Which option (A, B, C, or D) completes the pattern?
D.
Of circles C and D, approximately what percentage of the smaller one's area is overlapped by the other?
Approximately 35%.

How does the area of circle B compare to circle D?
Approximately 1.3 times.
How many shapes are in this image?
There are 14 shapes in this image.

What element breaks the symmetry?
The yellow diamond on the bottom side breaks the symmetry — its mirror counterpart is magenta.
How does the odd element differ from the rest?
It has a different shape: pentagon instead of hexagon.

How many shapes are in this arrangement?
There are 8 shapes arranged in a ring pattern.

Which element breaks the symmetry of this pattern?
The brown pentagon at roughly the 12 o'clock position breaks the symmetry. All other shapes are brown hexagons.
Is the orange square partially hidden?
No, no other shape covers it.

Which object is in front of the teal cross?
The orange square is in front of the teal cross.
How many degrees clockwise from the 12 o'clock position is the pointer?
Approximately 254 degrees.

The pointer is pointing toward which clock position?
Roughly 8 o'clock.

________

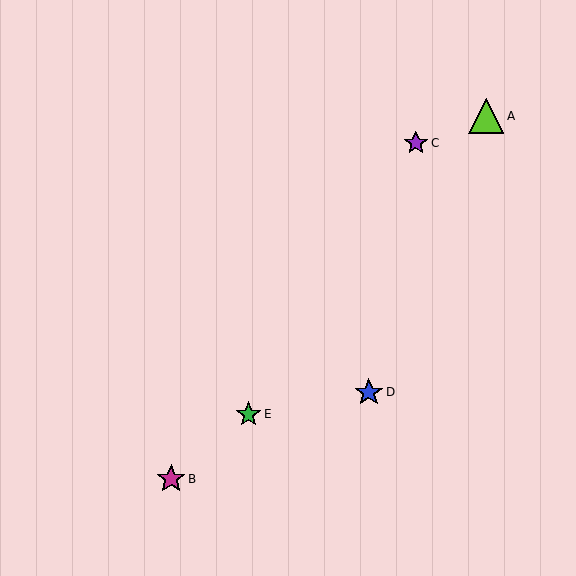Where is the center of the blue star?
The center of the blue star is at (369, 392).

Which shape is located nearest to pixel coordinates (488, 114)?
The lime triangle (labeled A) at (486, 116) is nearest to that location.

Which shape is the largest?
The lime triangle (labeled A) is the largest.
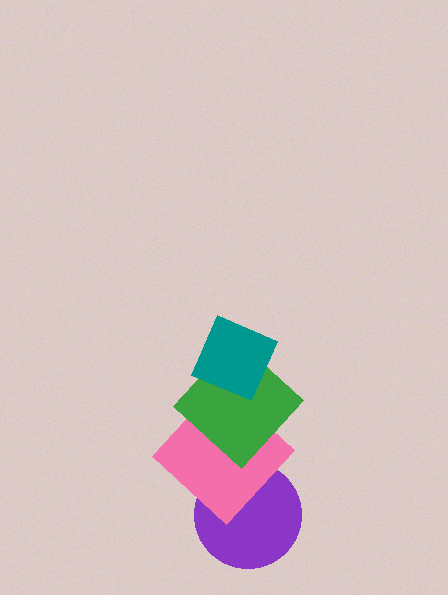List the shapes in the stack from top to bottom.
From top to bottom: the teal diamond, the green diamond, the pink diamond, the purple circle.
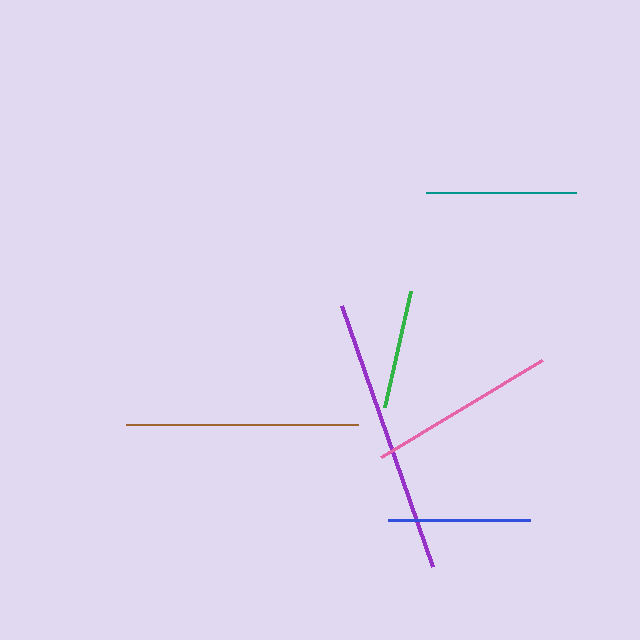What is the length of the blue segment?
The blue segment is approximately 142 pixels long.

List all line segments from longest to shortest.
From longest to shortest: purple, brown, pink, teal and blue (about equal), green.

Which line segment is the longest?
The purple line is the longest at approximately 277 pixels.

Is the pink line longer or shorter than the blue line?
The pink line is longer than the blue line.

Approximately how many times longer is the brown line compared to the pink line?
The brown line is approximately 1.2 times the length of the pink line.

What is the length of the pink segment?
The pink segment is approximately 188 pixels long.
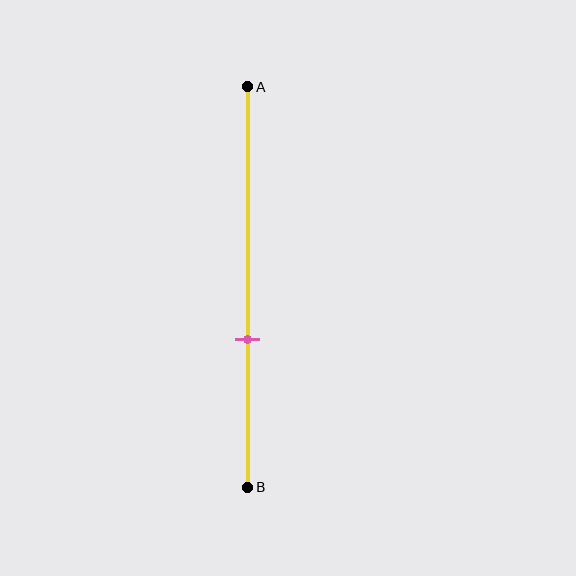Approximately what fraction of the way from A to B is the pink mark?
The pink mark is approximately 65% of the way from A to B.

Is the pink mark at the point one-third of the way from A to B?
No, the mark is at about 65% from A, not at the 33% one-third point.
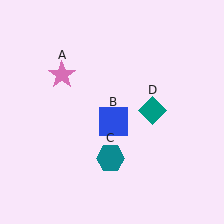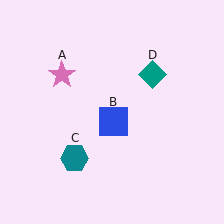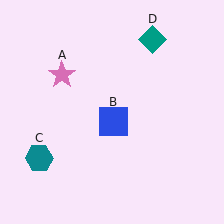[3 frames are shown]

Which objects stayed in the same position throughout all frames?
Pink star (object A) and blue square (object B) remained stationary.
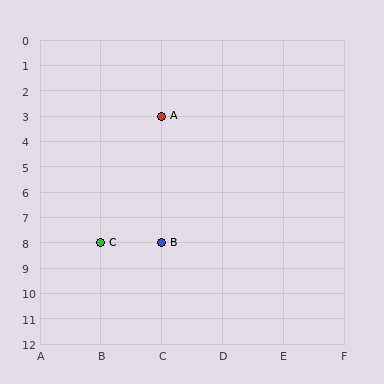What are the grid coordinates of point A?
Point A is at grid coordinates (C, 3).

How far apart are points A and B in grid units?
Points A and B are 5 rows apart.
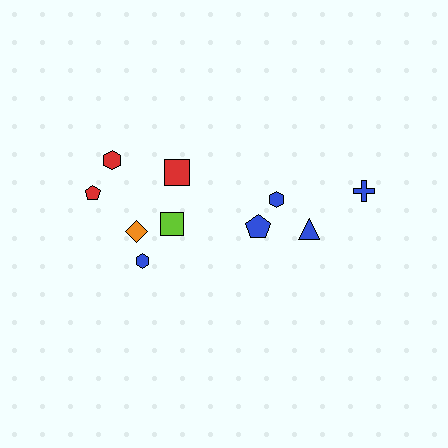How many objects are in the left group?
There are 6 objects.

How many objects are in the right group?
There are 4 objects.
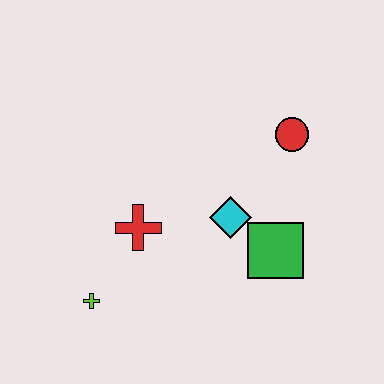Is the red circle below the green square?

________

▶ [WHAT YOU SHOULD DO]:
Leave out the pictures and transcribe exactly the lines from the one containing "Approximately how many" through the one containing "Is the red circle below the green square?".

▶ [WRITTEN RESPONSE]:
Approximately how many times longer is the brown line compared to the pink line?
The brown line is approximately 1.2 times the length of the pink line.

What is the length of the pink segment?
The pink segment is approximately 188 pixels long.
Approximately what fraction of the way from A to B is the pink mark?
The pink mark is approximately 65% of the way from A to B.

Is the pink mark at the point one-third of the way from A to B?
No, the mark is at about 65% from A, not at the 33% one-third point.
[3 frames are shown]

Which objects stayed in the same position throughout all frames?
Pink star (object A) and blue square (object B) remained stationary.
What are the grid coordinates of point A?
Point A is at grid coordinates (C, 3).

How far apart are points A and B in grid units?
Points A and B are 5 rows apart.
How many objects are in the left group?
There are 6 objects.

How many objects are in the right group?
There are 4 objects.
Is the red circle below the green square?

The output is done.